**What you are asked to do**
Write out each line of the listing as it stands, without the images.

**Data extract**
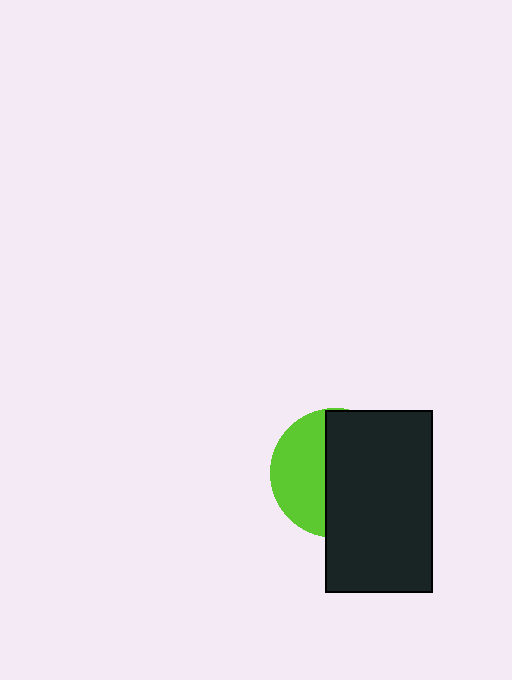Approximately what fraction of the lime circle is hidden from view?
Roughly 59% of the lime circle is hidden behind the black rectangle.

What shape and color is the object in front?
The object in front is a black rectangle.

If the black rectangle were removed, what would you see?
You would see the complete lime circle.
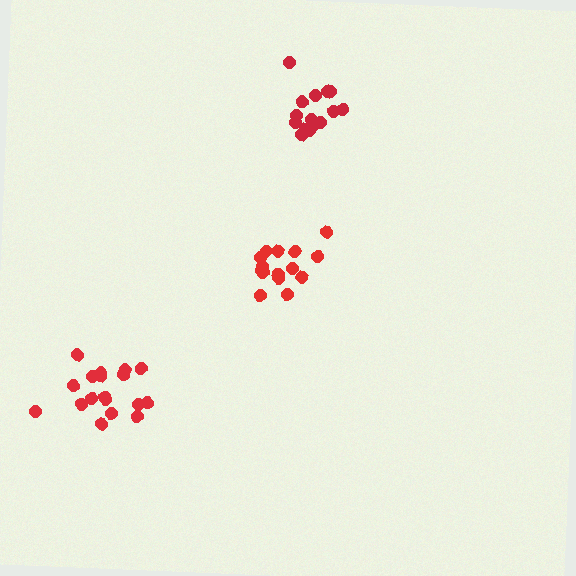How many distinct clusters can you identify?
There are 3 distinct clusters.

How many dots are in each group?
Group 1: 15 dots, Group 2: 15 dots, Group 3: 18 dots (48 total).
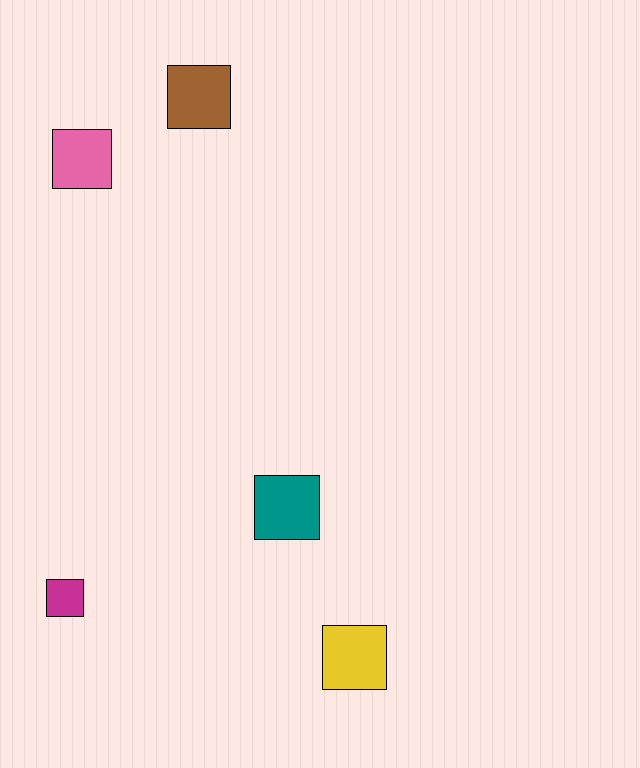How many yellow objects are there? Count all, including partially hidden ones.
There is 1 yellow object.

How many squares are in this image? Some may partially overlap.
There are 5 squares.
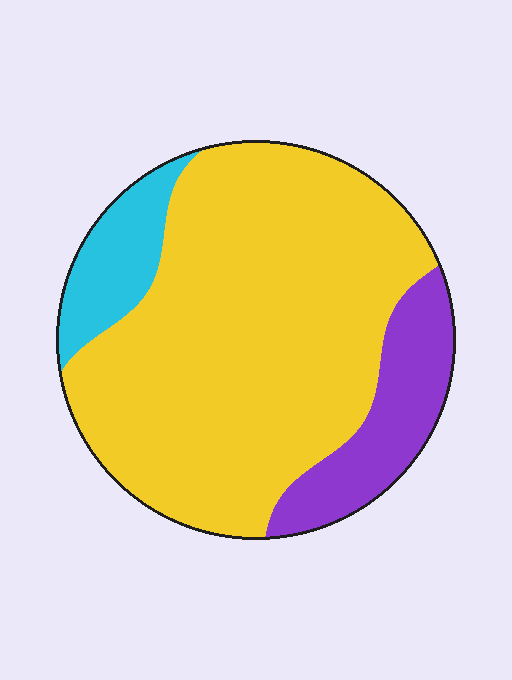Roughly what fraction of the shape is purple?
Purple takes up less than a quarter of the shape.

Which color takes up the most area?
Yellow, at roughly 75%.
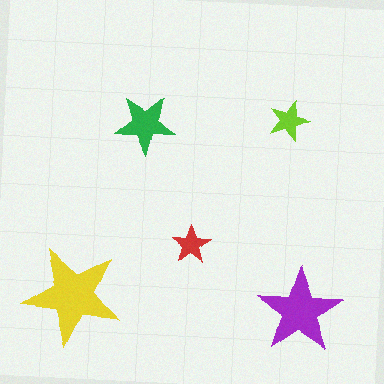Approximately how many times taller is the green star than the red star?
About 1.5 times taller.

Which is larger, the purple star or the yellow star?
The yellow one.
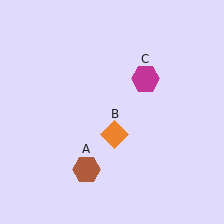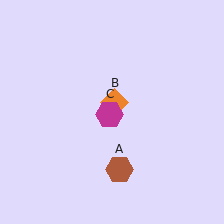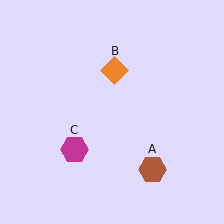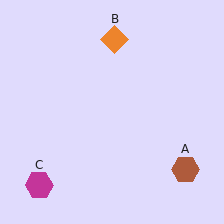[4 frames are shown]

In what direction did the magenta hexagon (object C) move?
The magenta hexagon (object C) moved down and to the left.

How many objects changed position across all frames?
3 objects changed position: brown hexagon (object A), orange diamond (object B), magenta hexagon (object C).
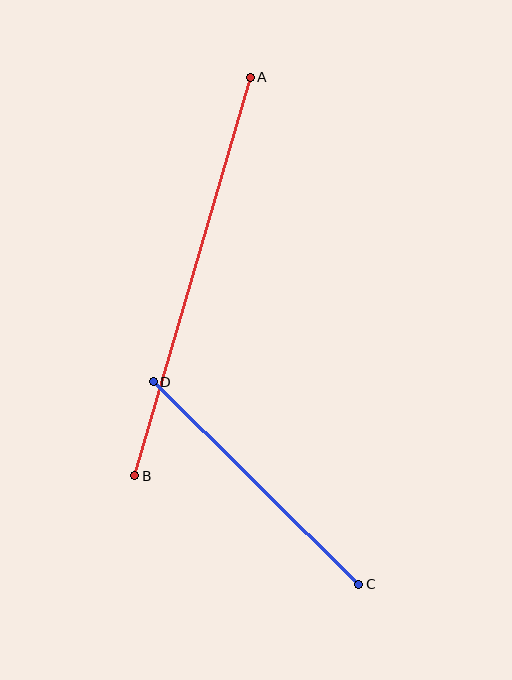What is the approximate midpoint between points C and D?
The midpoint is at approximately (256, 483) pixels.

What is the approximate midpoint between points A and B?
The midpoint is at approximately (193, 277) pixels.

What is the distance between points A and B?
The distance is approximately 415 pixels.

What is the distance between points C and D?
The distance is approximately 289 pixels.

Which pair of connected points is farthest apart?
Points A and B are farthest apart.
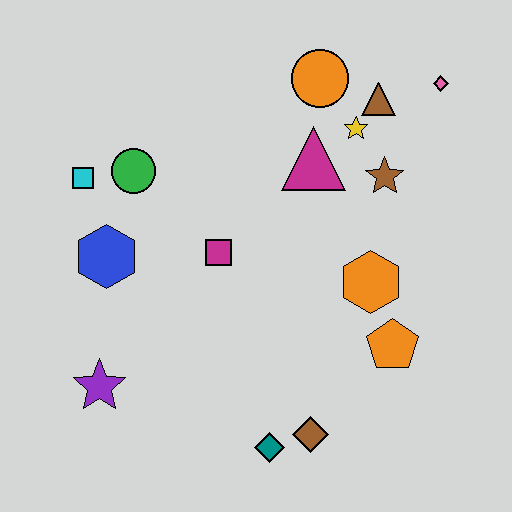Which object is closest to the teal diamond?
The brown diamond is closest to the teal diamond.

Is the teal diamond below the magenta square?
Yes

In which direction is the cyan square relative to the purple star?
The cyan square is above the purple star.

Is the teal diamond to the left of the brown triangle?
Yes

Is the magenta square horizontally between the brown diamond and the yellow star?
No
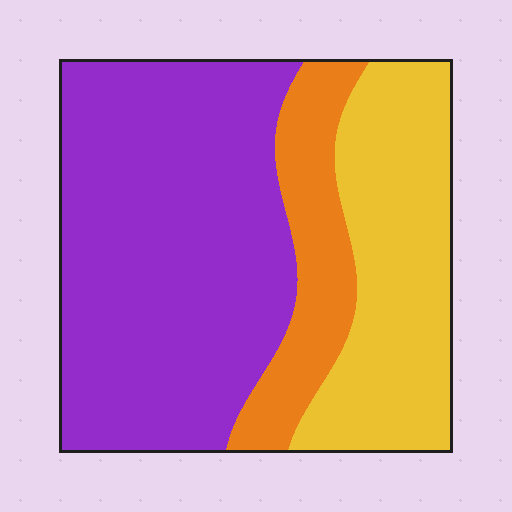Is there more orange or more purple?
Purple.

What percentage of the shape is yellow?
Yellow covers around 30% of the shape.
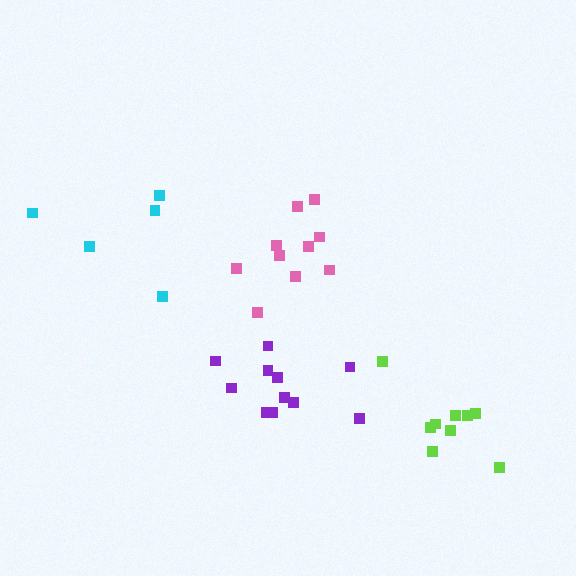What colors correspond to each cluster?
The clusters are colored: cyan, purple, lime, pink.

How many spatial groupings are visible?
There are 4 spatial groupings.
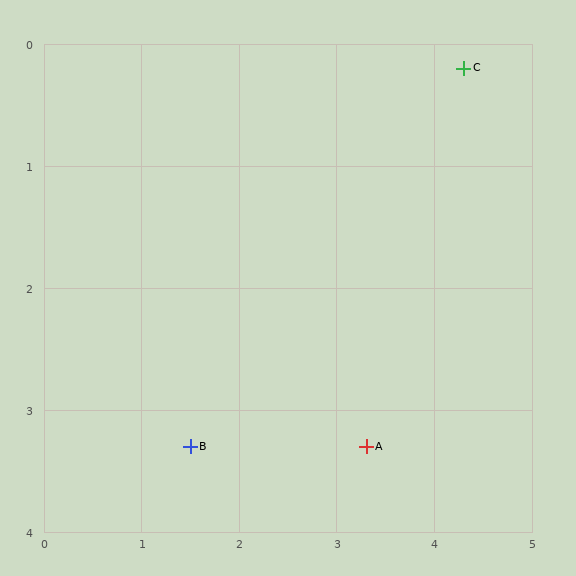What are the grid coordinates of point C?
Point C is at approximately (4.3, 0.2).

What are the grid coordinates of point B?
Point B is at approximately (1.5, 3.3).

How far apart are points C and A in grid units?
Points C and A are about 3.3 grid units apart.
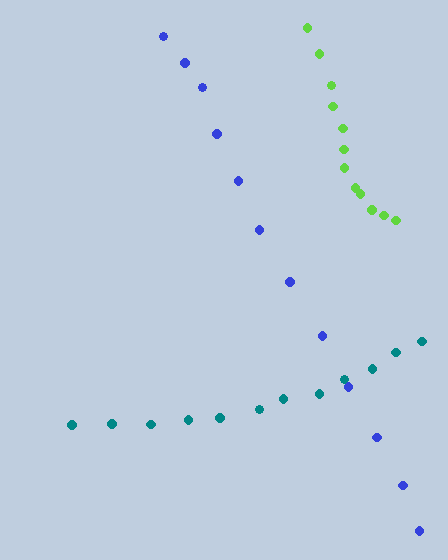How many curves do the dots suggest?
There are 3 distinct paths.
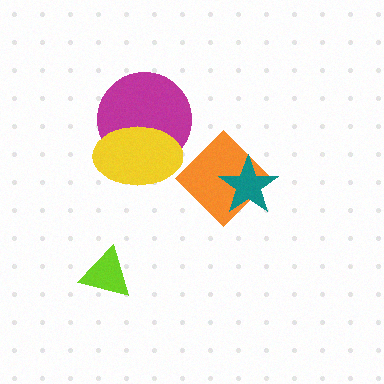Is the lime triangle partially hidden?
No, no other shape covers it.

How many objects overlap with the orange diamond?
1 object overlaps with the orange diamond.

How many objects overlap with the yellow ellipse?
1 object overlaps with the yellow ellipse.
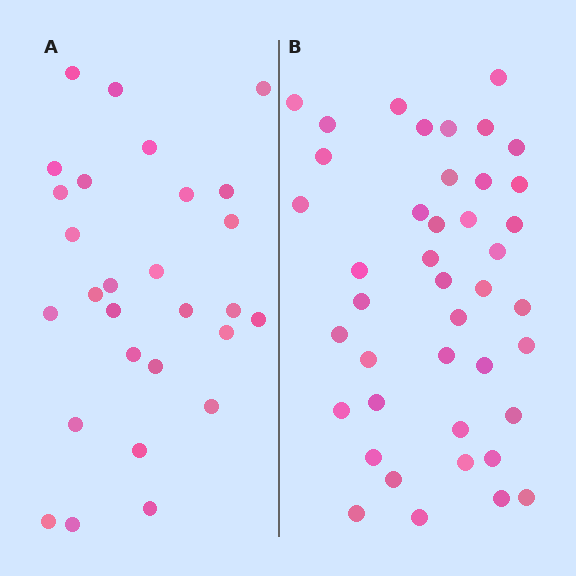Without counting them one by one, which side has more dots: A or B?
Region B (the right region) has more dots.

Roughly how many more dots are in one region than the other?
Region B has approximately 15 more dots than region A.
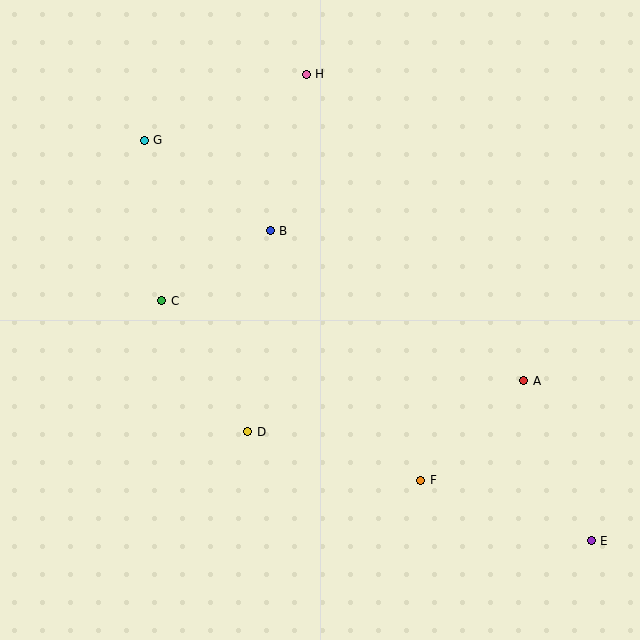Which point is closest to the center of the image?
Point B at (270, 231) is closest to the center.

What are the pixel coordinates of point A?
Point A is at (524, 381).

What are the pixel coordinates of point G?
Point G is at (144, 140).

**Task solution**
Approximately what fraction of the lime circle is hidden from view?
Roughly 59% of the lime circle is hidden behind the black rectangle.

What shape and color is the object in front?
The object in front is a black rectangle.

If the black rectangle were removed, what would you see?
You would see the complete lime circle.
How many distinct clusters can you identify?
There are 3 distinct clusters.

How many dots are in each group?
Group 1: 15 dots, Group 2: 15 dots, Group 3: 18 dots (48 total).
How many yellow objects are there? Count all, including partially hidden ones.
There is 1 yellow object.

How many squares are in this image? Some may partially overlap.
There are 5 squares.
Roughly what fraction of the shape is purple?
Purple takes up less than a quarter of the shape.

Which color takes up the most area?
Yellow, at roughly 75%.
Approximately how many times taller is the green star than the red star?
About 1.5 times taller.

Which is larger, the purple star or the yellow star?
The yellow one.
[4 frames are shown]

In what direction did the magenta hexagon (object C) move?
The magenta hexagon (object C) moved down and to the left.

How many objects changed position across all frames?
3 objects changed position: brown hexagon (object A), orange diamond (object B), magenta hexagon (object C).
What is the approximate midpoint between points C and D?
The midpoint is at approximately (256, 483) pixels.

What is the approximate midpoint between points A and B?
The midpoint is at approximately (193, 277) pixels.

What is the distance between points A and B?
The distance is approximately 415 pixels.

What is the distance between points C and D?
The distance is approximately 289 pixels.

Which pair of connected points is farthest apart?
Points A and B are farthest apart.
Which object is closest to the teal diamond?
The brown diamond is closest to the teal diamond.

Is the teal diamond below the magenta square?
Yes

In which direction is the cyan square relative to the purple star?
The cyan square is above the purple star.

Is the teal diamond to the left of the brown triangle?
Yes

Is the magenta square horizontally between the brown diamond and the yellow star?
No
Is there more orange or more purple?
Purple.

What percentage of the shape is yellow?
Yellow covers around 30% of the shape.
What colors correspond to each cluster?
The clusters are colored: cyan, purple, lime, pink.

How many spatial groupings are visible?
There are 4 spatial groupings.
What are the grid coordinates of point C?
Point C is at approximately (4.3, 0.2).

What are the grid coordinates of point B?
Point B is at approximately (1.5, 3.3).

How far apart are points C and A in grid units?
Points C and A are about 3.3 grid units apart.
How many curves do the dots suggest?
There are 3 distinct paths.
Is the lime triangle partially hidden?
No, no other shape covers it.

How many objects overlap with the orange diamond?
1 object overlaps with the orange diamond.

How many objects overlap with the yellow ellipse?
1 object overlaps with the yellow ellipse.
Without counting them one by one, which side has more dots: A or B?
Region B (the right region) has more dots.

Roughly how many more dots are in one region than the other?
Region B has approximately 15 more dots than region A.
Which point is closest to the center of the image?
Point B at (270, 231) is closest to the center.

What are the pixel coordinates of point A?
Point A is at (524, 381).

What are the pixel coordinates of point G?
Point G is at (144, 140).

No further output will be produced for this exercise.